(RECORDS FOR THE TASK)
[start]

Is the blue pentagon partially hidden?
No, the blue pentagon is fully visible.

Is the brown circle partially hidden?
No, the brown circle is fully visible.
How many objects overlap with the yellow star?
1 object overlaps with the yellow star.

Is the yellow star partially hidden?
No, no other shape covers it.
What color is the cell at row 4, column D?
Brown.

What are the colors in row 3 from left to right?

[end]
[start]

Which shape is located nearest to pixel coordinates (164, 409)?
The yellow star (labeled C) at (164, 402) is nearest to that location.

[end]

Return the exact lines from the line with "Is the blue pentagon partially hidden?" to the line with "What are the", inclusive of both, with nothing added.

Is the blue pentagon partially hidden?
No, the blue pentagon is fully visible.

Is the brown circle partially hidden?
No, the brown circle is fully visible.
How many objects overlap with the yellow star?
1 object overlaps with the yellow star.

Is the yellow star partially hidden?
No, no other shape covers it.
What color is the cell at row 4, column D?
Brown.

What are the colors in row 3 from left to right?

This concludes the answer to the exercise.